### PROBLEM TO WORK ON
Using the data below, set down every line from the one containing "What are the" through the one containing "How does the odd", inclusive and unchanged. Pictures are to be skipped.

[LISTED RECORDS]

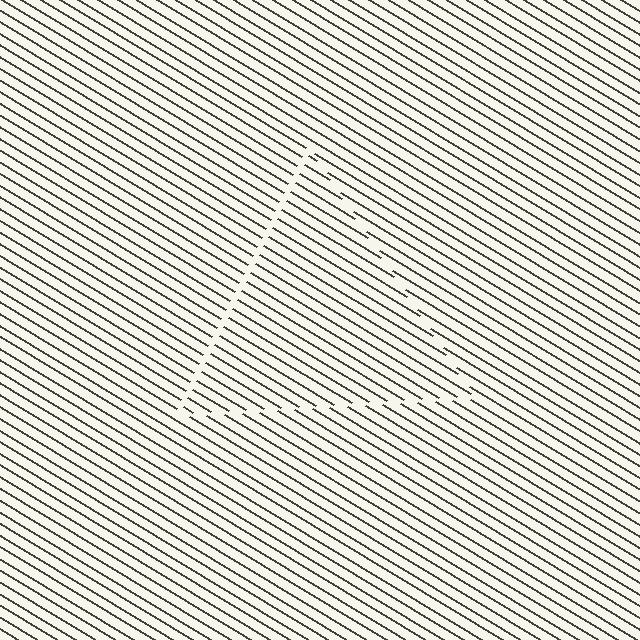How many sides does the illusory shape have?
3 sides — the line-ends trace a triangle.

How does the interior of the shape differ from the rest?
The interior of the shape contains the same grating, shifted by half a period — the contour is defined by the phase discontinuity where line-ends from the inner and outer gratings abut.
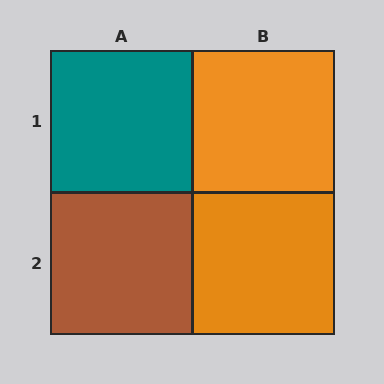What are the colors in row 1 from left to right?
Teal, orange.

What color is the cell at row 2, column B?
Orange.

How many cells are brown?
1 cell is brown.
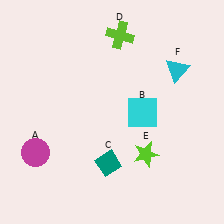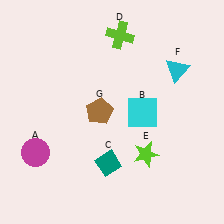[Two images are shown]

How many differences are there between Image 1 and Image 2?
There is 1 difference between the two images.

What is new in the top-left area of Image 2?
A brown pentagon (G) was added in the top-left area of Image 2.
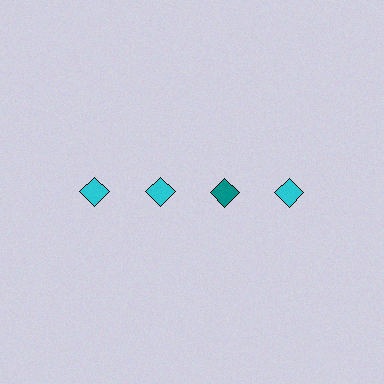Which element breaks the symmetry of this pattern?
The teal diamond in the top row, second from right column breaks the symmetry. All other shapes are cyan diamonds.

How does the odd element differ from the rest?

[/LISTED RECORDS]
[LISTED RECORDS]

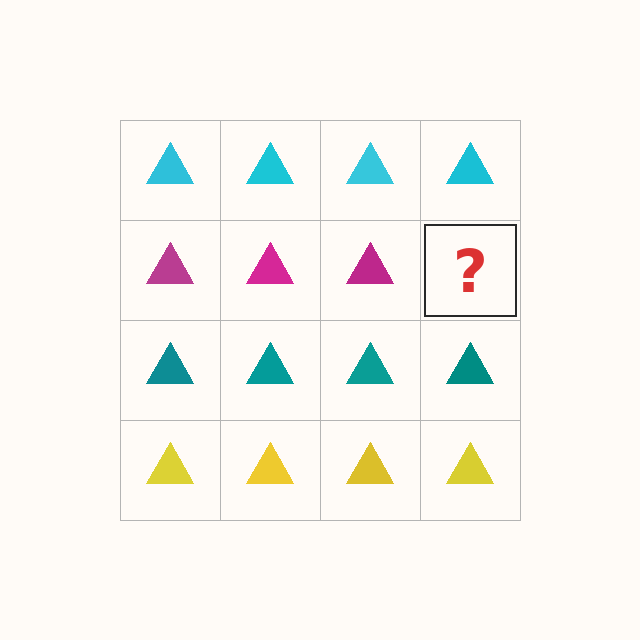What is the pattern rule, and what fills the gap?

[/LISTED RECORDS]
[LISTED RECORDS]

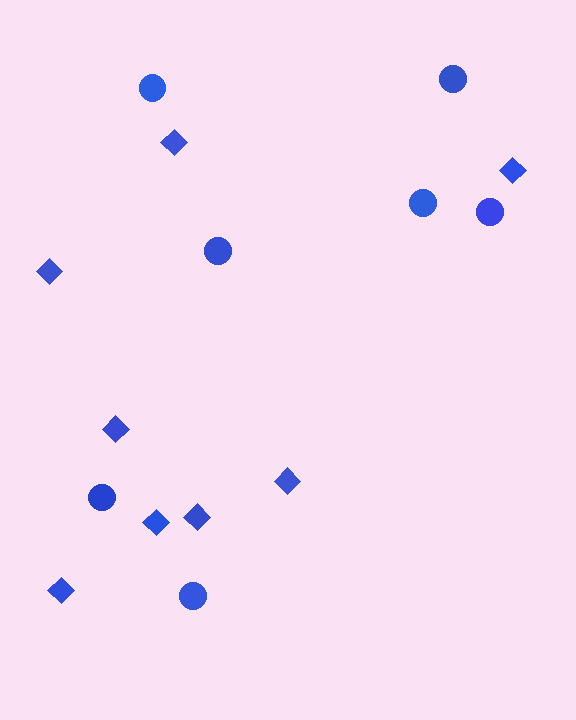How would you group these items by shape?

[/LISTED RECORDS]

### WRITTEN ANSWER
What are the colors in row 1 from left to right?
Teal, orange.

What color is the cell at row 2, column B?
Orange.

How many cells are brown?
1 cell is brown.
[Two images are shown]

How many differences are there between Image 1 and Image 2?
There is 1 difference between the two images.

What is new in the top-left area of Image 2?
A brown pentagon (G) was added in the top-left area of Image 2.
Which element breaks the symmetry of this pattern?
The teal diamond in the top row, second from right column breaks the symmetry. All other shapes are cyan diamonds.

How does the odd element differ from the rest?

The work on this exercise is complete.